DIRECTIONS FOR THIS TASK:
Transcribe every line exactly and omit anything that is a picture.

MATERIAL SHOWN:

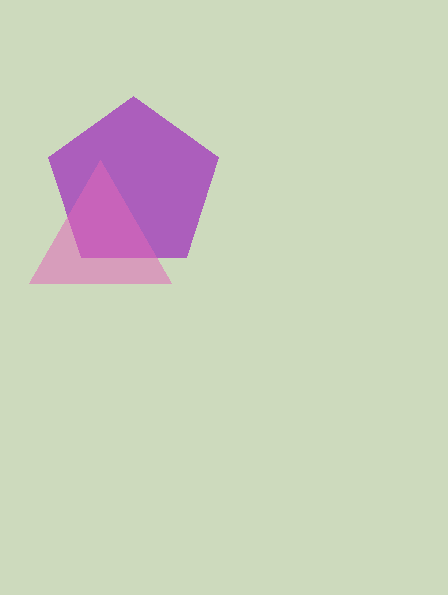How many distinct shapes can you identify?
There are 2 distinct shapes: a purple pentagon, a pink triangle.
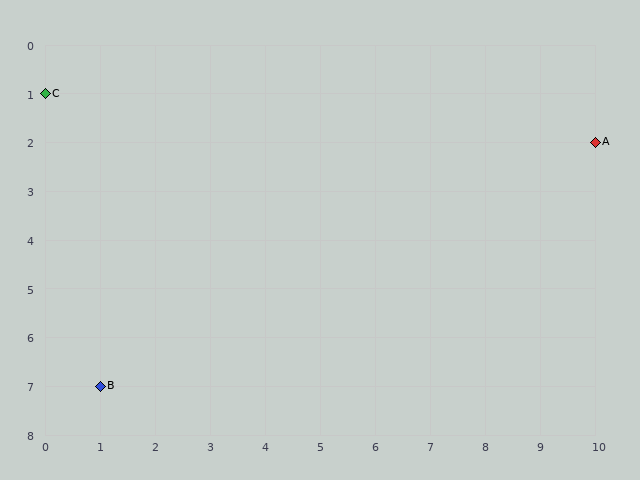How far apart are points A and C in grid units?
Points A and C are 10 columns and 1 row apart (about 10.0 grid units diagonally).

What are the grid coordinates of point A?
Point A is at grid coordinates (10, 2).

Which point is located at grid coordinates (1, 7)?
Point B is at (1, 7).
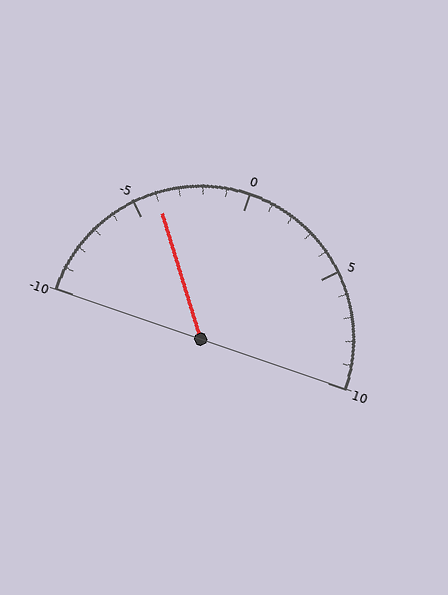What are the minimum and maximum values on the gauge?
The gauge ranges from -10 to 10.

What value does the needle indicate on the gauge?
The needle indicates approximately -4.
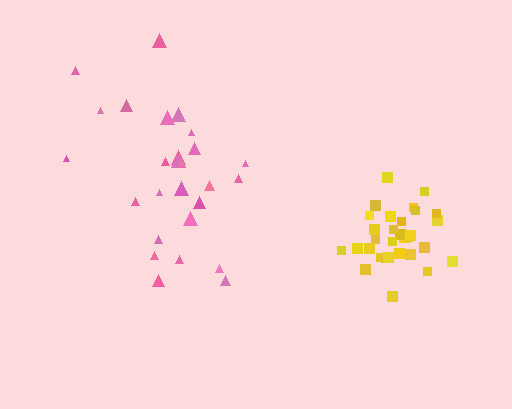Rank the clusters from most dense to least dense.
yellow, pink.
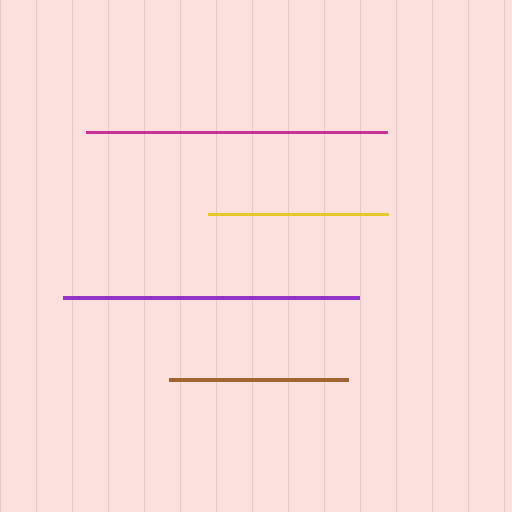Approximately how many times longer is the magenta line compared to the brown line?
The magenta line is approximately 1.7 times the length of the brown line.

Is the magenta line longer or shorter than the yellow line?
The magenta line is longer than the yellow line.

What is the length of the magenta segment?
The magenta segment is approximately 301 pixels long.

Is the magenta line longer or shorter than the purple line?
The magenta and purple lines are approximately the same length (about 301 and 296 pixels).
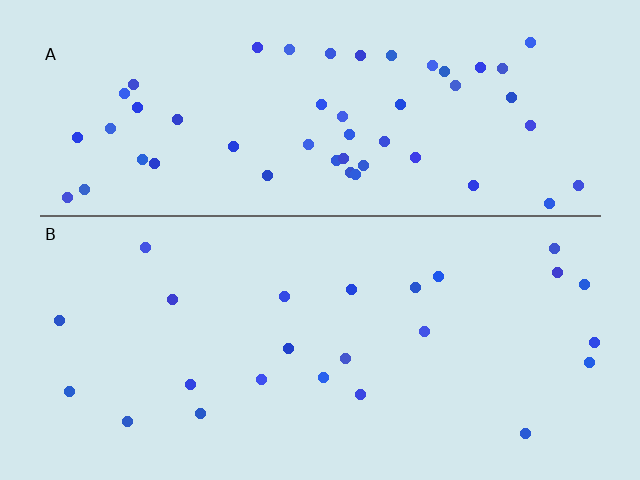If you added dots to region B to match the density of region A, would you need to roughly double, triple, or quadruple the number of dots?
Approximately double.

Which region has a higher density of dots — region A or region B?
A (the top).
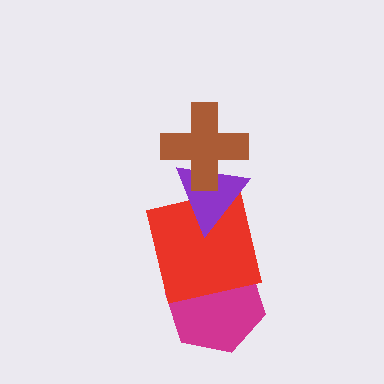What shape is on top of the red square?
The purple triangle is on top of the red square.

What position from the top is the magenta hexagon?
The magenta hexagon is 4th from the top.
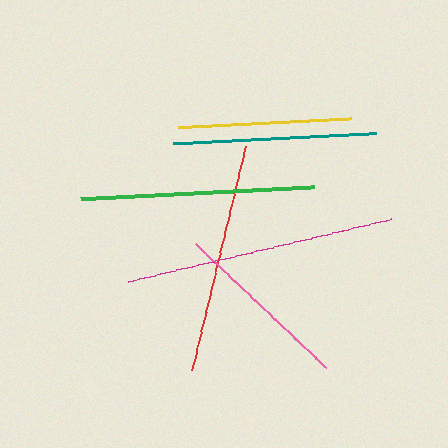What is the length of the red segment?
The red segment is approximately 230 pixels long.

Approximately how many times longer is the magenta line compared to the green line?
The magenta line is approximately 1.2 times the length of the green line.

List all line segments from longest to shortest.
From longest to shortest: magenta, green and red (about equal), teal, pink and yellow (about equal).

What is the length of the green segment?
The green segment is approximately 234 pixels long.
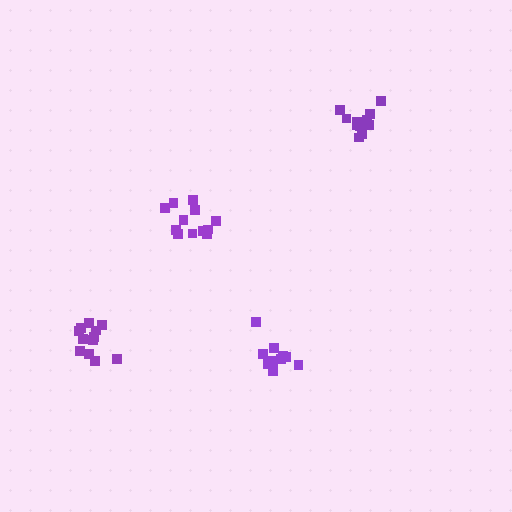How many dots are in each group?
Group 1: 12 dots, Group 2: 12 dots, Group 3: 11 dots, Group 4: 12 dots (47 total).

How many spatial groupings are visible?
There are 4 spatial groupings.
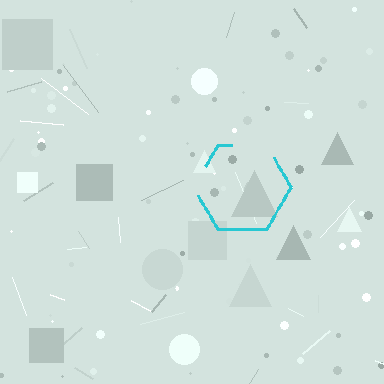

SOLUTION TO THE EXERCISE:
How many distinct shapes can you identify?
There are 2 distinct shapes: a purple pentagon, a pink triangle.
How far apart are points A and C in grid units?
Points A and C are 10 columns and 1 row apart (about 10.0 grid units diagonally).

What are the grid coordinates of point A?
Point A is at grid coordinates (10, 2).

Which point is located at grid coordinates (1, 7)?
Point B is at (1, 7).
What are the minimum and maximum values on the gauge?
The gauge ranges from -10 to 10.

What value does the needle indicate on the gauge?
The needle indicates approximately -4.
Rank the clusters from most dense to least dense.
yellow, pink.
Approximately how many times longer is the magenta line compared to the brown line?
The magenta line is approximately 1.7 times the length of the brown line.

Is the magenta line longer or shorter than the yellow line?
The magenta line is longer than the yellow line.

What is the length of the magenta segment?
The magenta segment is approximately 301 pixels long.

Is the magenta line longer or shorter than the purple line?
The magenta and purple lines are approximately the same length (about 301 and 296 pixels).
If you added dots to region B to match the density of region A, would you need to roughly double, triple, or quadruple the number of dots?
Approximately double.

Which region has a higher density of dots — region A or region B?
A (the top).
What shape is on top of the red square?
The purple triangle is on top of the red square.

What position from the top is the magenta hexagon?
The magenta hexagon is 4th from the top.
What is the length of the red segment?
The red segment is approximately 230 pixels long.

Approximately how many times longer is the magenta line compared to the green line?
The magenta line is approximately 1.2 times the length of the green line.

List all line segments from longest to shortest.
From longest to shortest: magenta, green and red (about equal), teal, pink and yellow (about equal).

What is the length of the green segment?
The green segment is approximately 234 pixels long.
How many dots are in each group?
Group 1: 12 dots, Group 2: 12 dots, Group 3: 11 dots, Group 4: 12 dots (47 total).

How many spatial groupings are visible?
There are 4 spatial groupings.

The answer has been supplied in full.